→ **WHAT IS REQUIRED**
Reproduce verbatim only the lines from the one containing "Which objects changed color?" through the last line below, both included.

-----

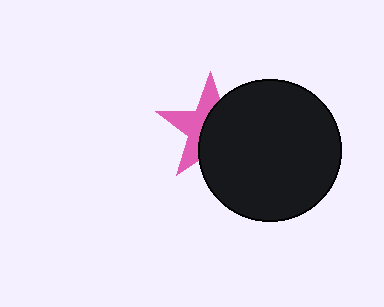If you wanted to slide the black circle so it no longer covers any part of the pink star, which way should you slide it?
Slide it right — that is the most direct way to separate the two shapes.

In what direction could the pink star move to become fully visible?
The pink star could move left. That would shift it out from behind the black circle entirely.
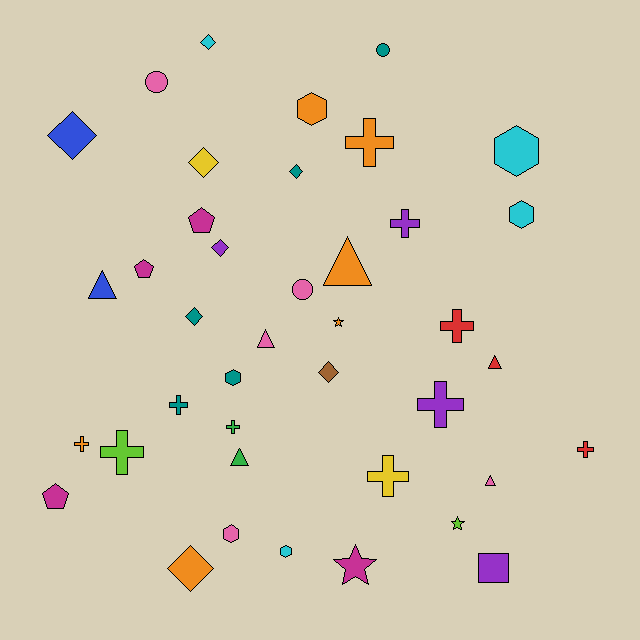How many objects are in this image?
There are 40 objects.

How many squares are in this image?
There is 1 square.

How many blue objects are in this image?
There are 2 blue objects.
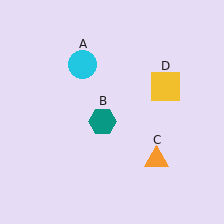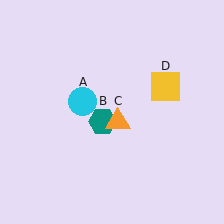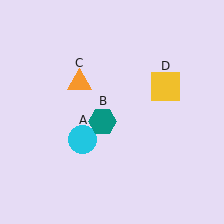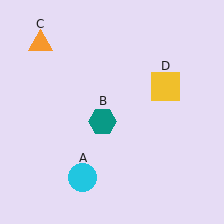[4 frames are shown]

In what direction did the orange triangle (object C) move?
The orange triangle (object C) moved up and to the left.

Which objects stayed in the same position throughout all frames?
Teal hexagon (object B) and yellow square (object D) remained stationary.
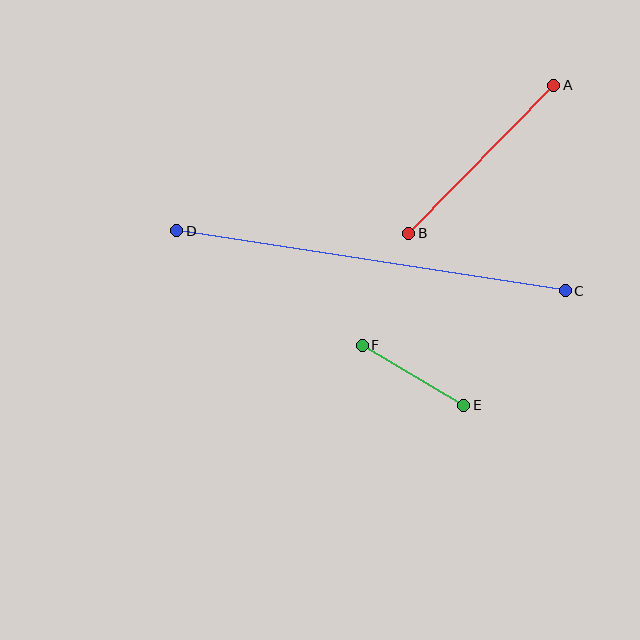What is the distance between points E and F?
The distance is approximately 118 pixels.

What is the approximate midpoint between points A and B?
The midpoint is at approximately (481, 159) pixels.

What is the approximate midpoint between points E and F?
The midpoint is at approximately (413, 375) pixels.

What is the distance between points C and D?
The distance is approximately 393 pixels.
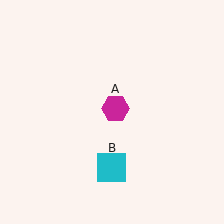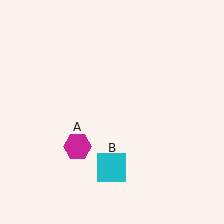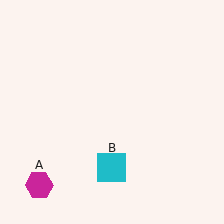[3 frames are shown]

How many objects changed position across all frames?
1 object changed position: magenta hexagon (object A).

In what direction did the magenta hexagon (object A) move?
The magenta hexagon (object A) moved down and to the left.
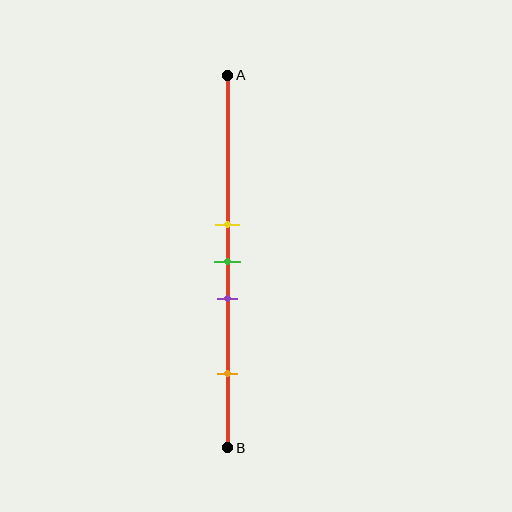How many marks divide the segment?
There are 4 marks dividing the segment.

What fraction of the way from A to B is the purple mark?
The purple mark is approximately 60% (0.6) of the way from A to B.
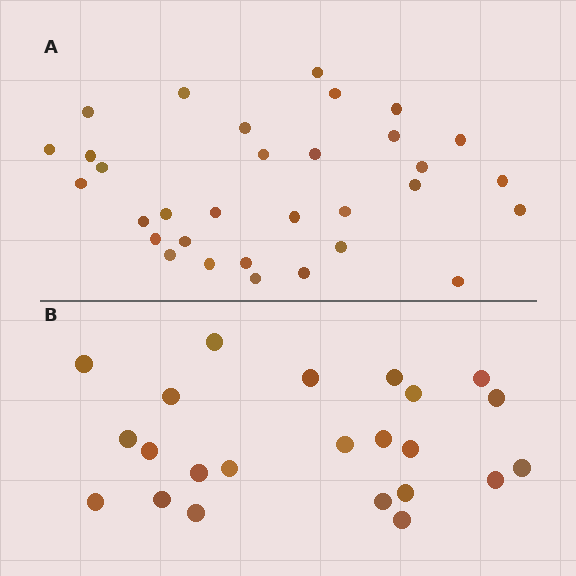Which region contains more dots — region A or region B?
Region A (the top region) has more dots.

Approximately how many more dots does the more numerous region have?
Region A has roughly 8 or so more dots than region B.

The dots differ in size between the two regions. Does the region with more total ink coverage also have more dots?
No. Region B has more total ink coverage because its dots are larger, but region A actually contains more individual dots. Total area can be misleading — the number of items is what matters here.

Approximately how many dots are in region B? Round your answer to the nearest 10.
About 20 dots. (The exact count is 23, which rounds to 20.)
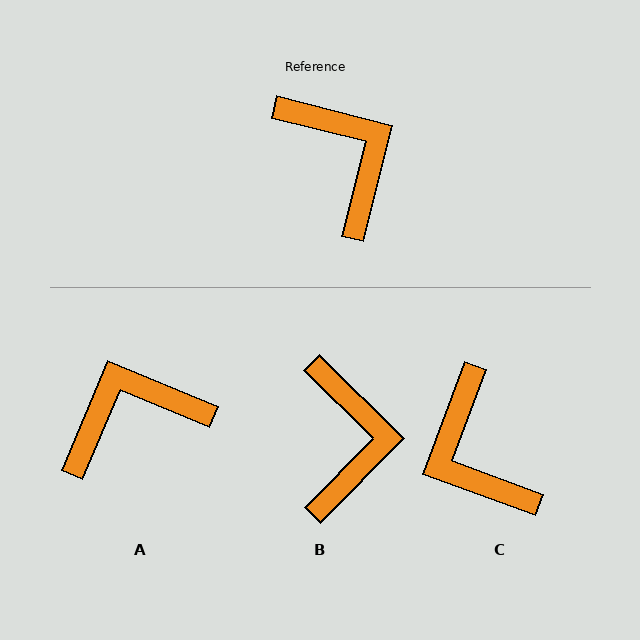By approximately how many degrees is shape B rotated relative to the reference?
Approximately 30 degrees clockwise.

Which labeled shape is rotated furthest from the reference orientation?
C, about 174 degrees away.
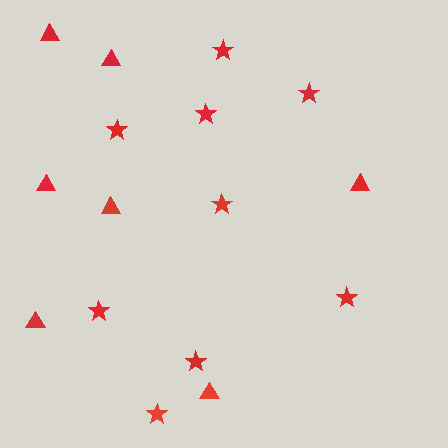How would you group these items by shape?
There are 2 groups: one group of triangles (7) and one group of stars (9).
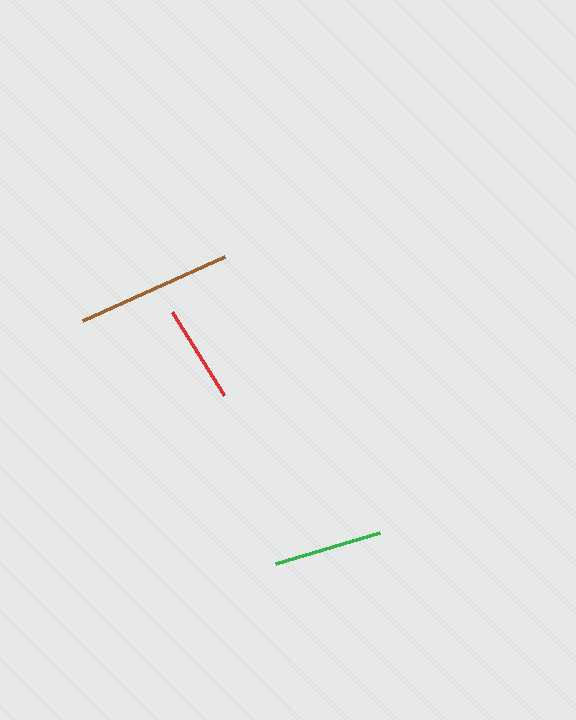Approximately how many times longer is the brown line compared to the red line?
The brown line is approximately 1.6 times the length of the red line.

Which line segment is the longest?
The brown line is the longest at approximately 156 pixels.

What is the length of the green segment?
The green segment is approximately 108 pixels long.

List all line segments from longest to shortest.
From longest to shortest: brown, green and red (about equal).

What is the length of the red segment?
The red segment is approximately 99 pixels long.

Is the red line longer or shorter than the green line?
The green and red lines are approximately the same length (about 108 and 99 pixels).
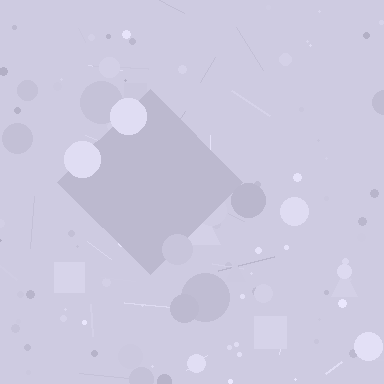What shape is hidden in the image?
A diamond is hidden in the image.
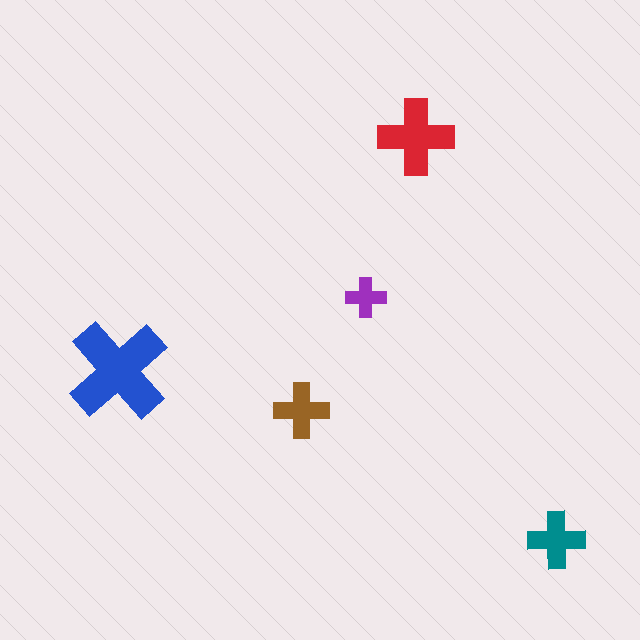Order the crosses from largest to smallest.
the blue one, the red one, the teal one, the brown one, the purple one.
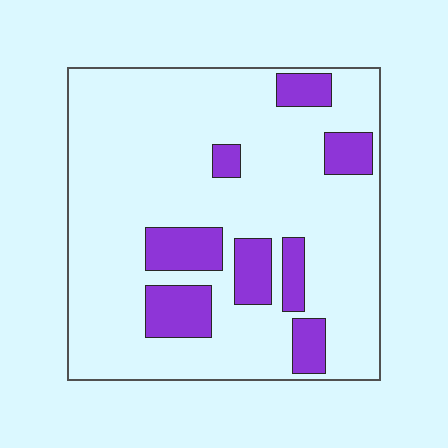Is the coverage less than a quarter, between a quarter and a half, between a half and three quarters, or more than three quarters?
Less than a quarter.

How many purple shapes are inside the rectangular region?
8.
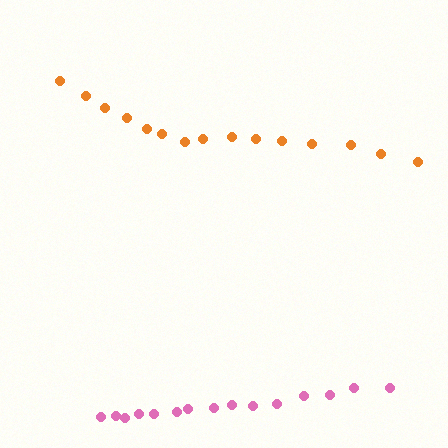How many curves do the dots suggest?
There are 2 distinct paths.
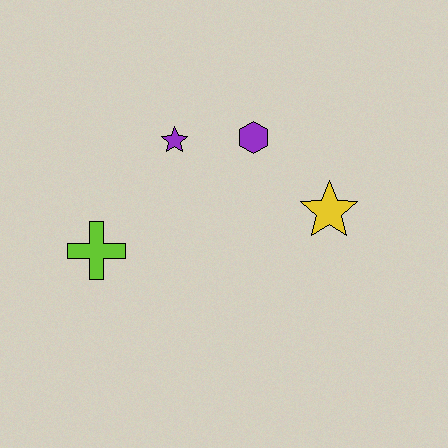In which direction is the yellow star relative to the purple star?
The yellow star is to the right of the purple star.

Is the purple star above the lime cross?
Yes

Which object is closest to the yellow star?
The purple hexagon is closest to the yellow star.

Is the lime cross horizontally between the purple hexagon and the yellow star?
No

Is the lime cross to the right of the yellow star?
No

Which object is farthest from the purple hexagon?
The lime cross is farthest from the purple hexagon.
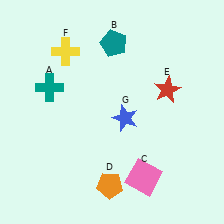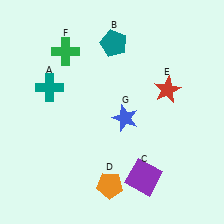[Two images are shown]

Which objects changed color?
C changed from pink to purple. F changed from yellow to green.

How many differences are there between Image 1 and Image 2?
There are 2 differences between the two images.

-----

→ **TASK ANSWER**
Which objects changed color?
C changed from pink to purple. F changed from yellow to green.

How many differences are there between Image 1 and Image 2?
There are 2 differences between the two images.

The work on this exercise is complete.